_GIVEN EXERCISE_
Write out the material exactly, with the pictures left out.

_DATA LISTING_

==*==

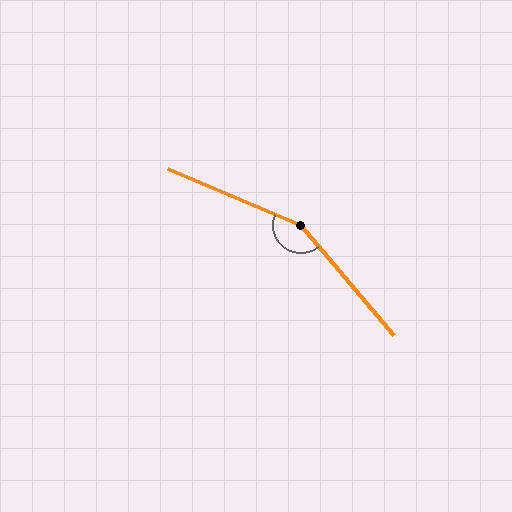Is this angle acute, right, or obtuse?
It is obtuse.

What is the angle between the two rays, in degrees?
Approximately 153 degrees.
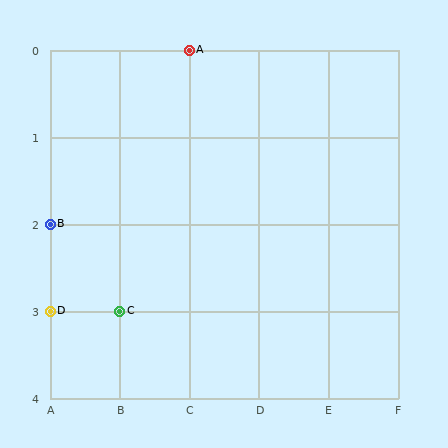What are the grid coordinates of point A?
Point A is at grid coordinates (C, 0).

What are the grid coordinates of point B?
Point B is at grid coordinates (A, 2).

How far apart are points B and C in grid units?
Points B and C are 1 column and 1 row apart (about 1.4 grid units diagonally).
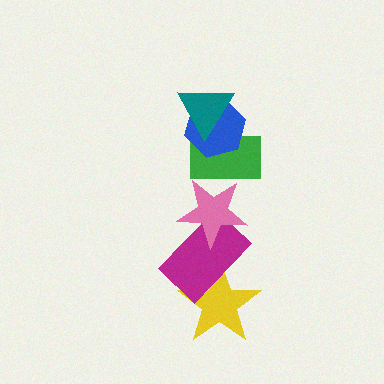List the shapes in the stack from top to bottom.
From top to bottom: the teal triangle, the blue hexagon, the green rectangle, the pink star, the magenta rectangle, the yellow star.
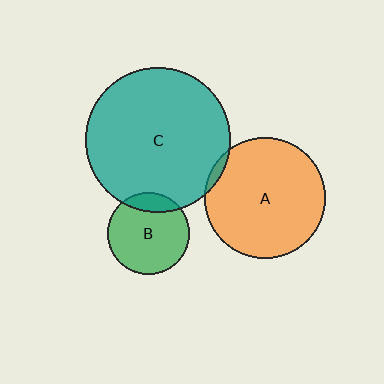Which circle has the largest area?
Circle C (teal).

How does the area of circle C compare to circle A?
Approximately 1.4 times.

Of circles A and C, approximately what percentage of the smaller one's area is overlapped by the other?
Approximately 5%.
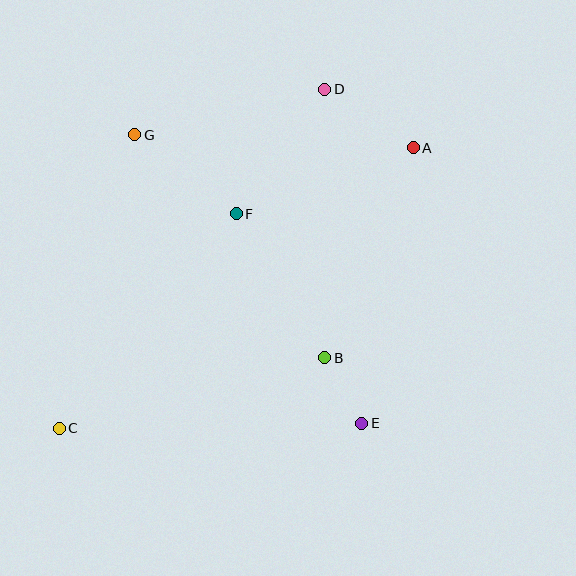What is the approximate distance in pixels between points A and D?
The distance between A and D is approximately 106 pixels.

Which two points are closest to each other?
Points B and E are closest to each other.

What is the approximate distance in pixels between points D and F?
The distance between D and F is approximately 153 pixels.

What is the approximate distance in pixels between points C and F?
The distance between C and F is approximately 278 pixels.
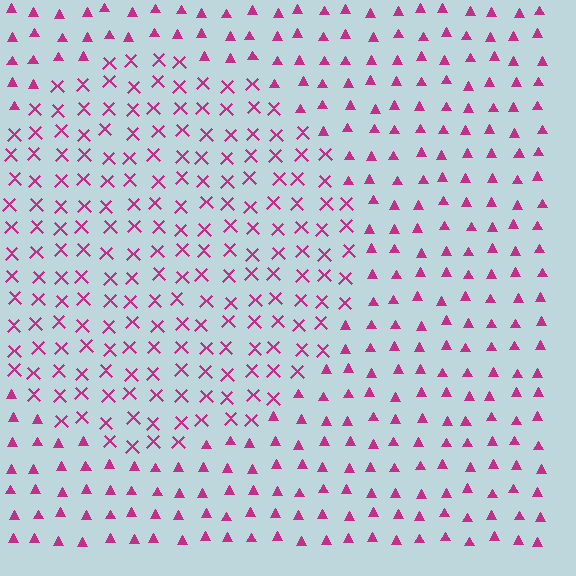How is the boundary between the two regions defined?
The boundary is defined by a change in element shape: X marks inside vs. triangles outside. All elements share the same color and spacing.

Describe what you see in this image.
The image is filled with small magenta elements arranged in a uniform grid. A circle-shaped region contains X marks, while the surrounding area contains triangles. The boundary is defined purely by the change in element shape.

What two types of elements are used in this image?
The image uses X marks inside the circle region and triangles outside it.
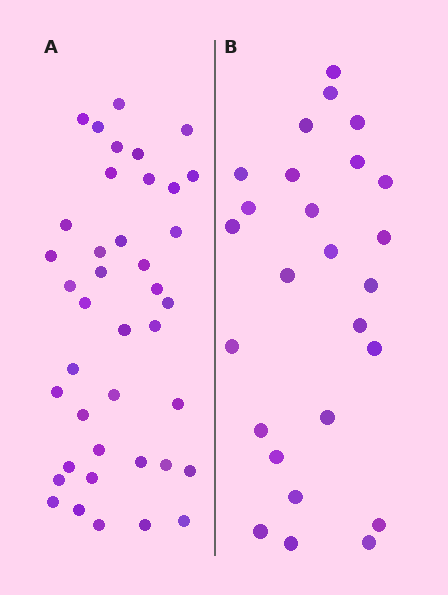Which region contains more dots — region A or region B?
Region A (the left region) has more dots.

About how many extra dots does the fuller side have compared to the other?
Region A has approximately 15 more dots than region B.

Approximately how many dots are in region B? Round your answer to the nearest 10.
About 30 dots. (The exact count is 26, which rounds to 30.)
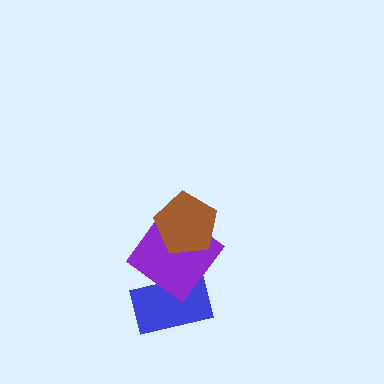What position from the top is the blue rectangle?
The blue rectangle is 3rd from the top.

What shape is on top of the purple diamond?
The brown pentagon is on top of the purple diamond.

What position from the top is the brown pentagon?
The brown pentagon is 1st from the top.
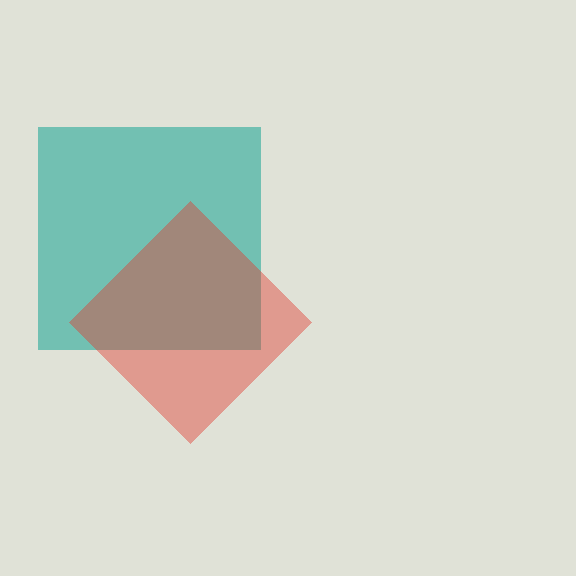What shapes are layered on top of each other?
The layered shapes are: a teal square, a red diamond.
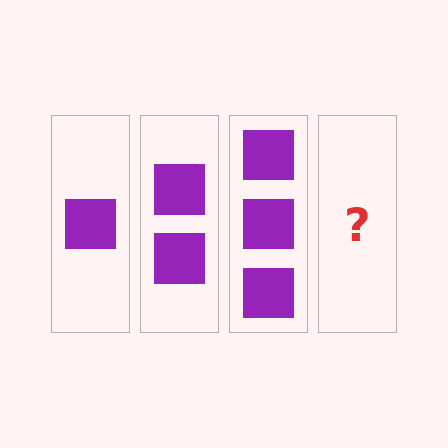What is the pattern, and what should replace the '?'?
The pattern is that each step adds one more square. The '?' should be 4 squares.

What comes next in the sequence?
The next element should be 4 squares.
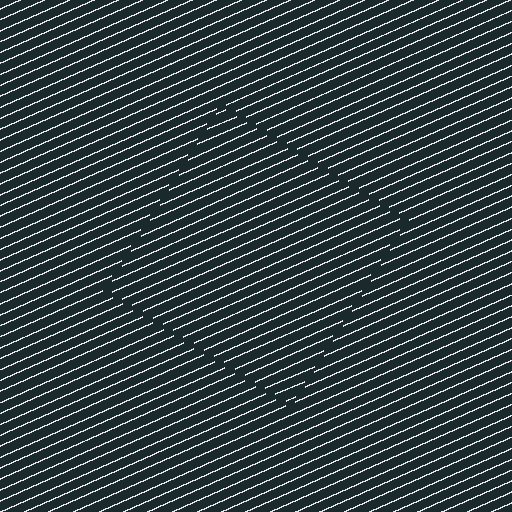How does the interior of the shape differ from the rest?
The interior of the shape contains the same grating, shifted by half a period — the contour is defined by the phase discontinuity where line-ends from the inner and outer gratings abut.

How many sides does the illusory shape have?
4 sides — the line-ends trace a square.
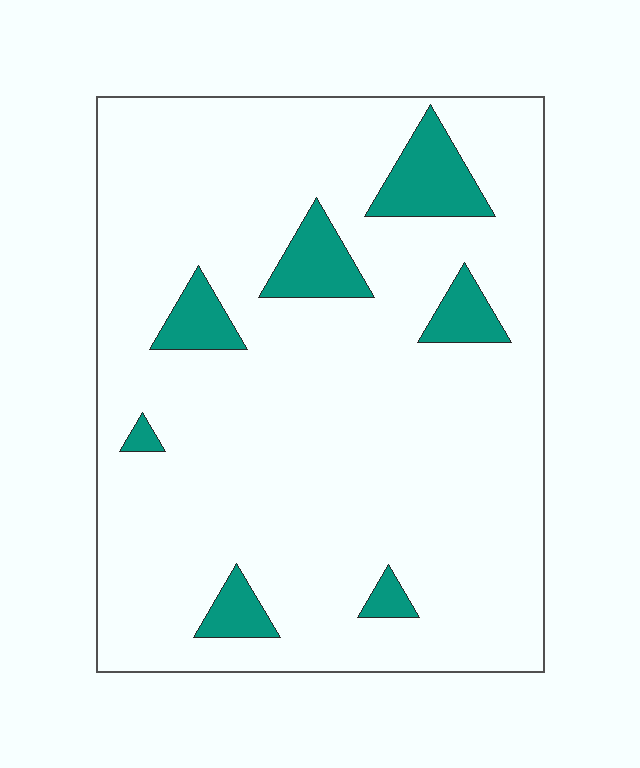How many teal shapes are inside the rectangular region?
7.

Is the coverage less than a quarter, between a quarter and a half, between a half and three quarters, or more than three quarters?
Less than a quarter.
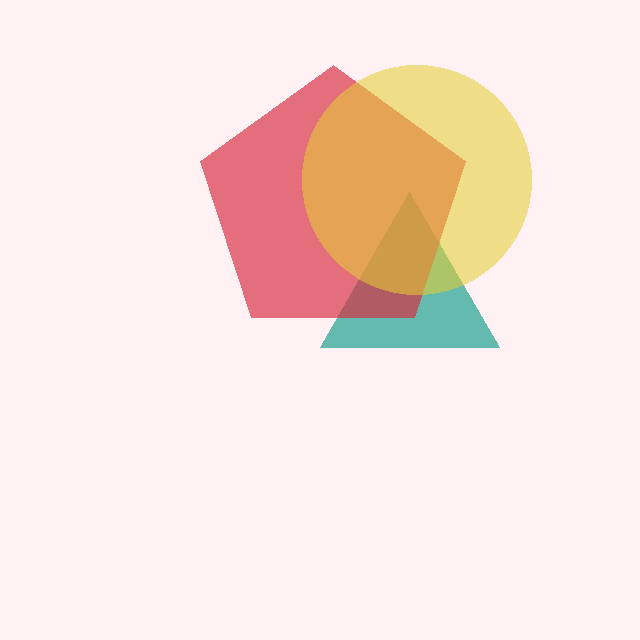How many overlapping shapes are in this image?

==*==

_WRITTEN RESPONSE_
Is this angle acute, right, or obtuse?
It is obtuse.

What is the angle between the two rays, in degrees?
Approximately 153 degrees.
What are the grid coordinates of point A?
Point A is at grid coordinates (C, 0).

What are the grid coordinates of point B?
Point B is at grid coordinates (A, 2).

How far apart are points B and C in grid units?
Points B and C are 1 column and 1 row apart (about 1.4 grid units diagonally).
List the shapes in the stack from top to bottom.
From top to bottom: the teal triangle, the blue hexagon, the green rectangle, the pink star, the magenta rectangle, the yellow star.
Which circle has the largest area?
Circle C (teal).

How does the area of circle C compare to circle A?
Approximately 1.4 times.

Of circles A and C, approximately what percentage of the smaller one's area is overlapped by the other?
Approximately 5%.
What is the approximate distance in pixels between points A and D?
The distance between A and D is approximately 106 pixels.

Which two points are closest to each other?
Points B and E are closest to each other.

What is the approximate distance in pixels between points D and F?
The distance between D and F is approximately 153 pixels.

What is the approximate distance in pixels between points C and F?
The distance between C and F is approximately 278 pixels.
How is the boundary between the two regions defined?
The boundary is defined by a change in element shape: X marks inside vs. triangles outside. All elements share the same color and spacing.

Describe what you see in this image.
The image is filled with small magenta elements arranged in a uniform grid. A circle-shaped region contains X marks, while the surrounding area contains triangles. The boundary is defined purely by the change in element shape.

What two types of elements are used in this image?
The image uses X marks inside the circle region and triangles outside it.
Which region contains more dots — region A or region B?
Region A (the left region) has more dots.

About how many extra dots does the fuller side have compared to the other?
Region A has approximately 15 more dots than region B.

Approximately how many dots are in region B? Round your answer to the nearest 10.
About 30 dots. (The exact count is 26, which rounds to 30.)
What position from the top is the blue rectangle?
The blue rectangle is 3rd from the top.

What shape is on top of the purple diamond?
The brown pentagon is on top of the purple diamond.

What position from the top is the brown pentagon?
The brown pentagon is 1st from the top.
What shapes are layered on top of each other?
The layered shapes are: a teal square, a red diamond.
What is the pattern, and what should replace the '?'?
The pattern is that each step adds one more square. The '?' should be 4 squares.

What comes next in the sequence?
The next element should be 4 squares.
How does the interior of the shape differ from the rest?
The interior of the shape contains the same grating, shifted by half a period — the contour is defined by the phase discontinuity where line-ends from the inner and outer gratings abut.

How many sides does the illusory shape have?
4 sides — the line-ends trace a square.
How many teal shapes are inside the rectangular region?
7.

Is the coverage less than a quarter, between a quarter and a half, between a half and three quarters, or more than three quarters?
Less than a quarter.
How many overlapping shapes are in this image?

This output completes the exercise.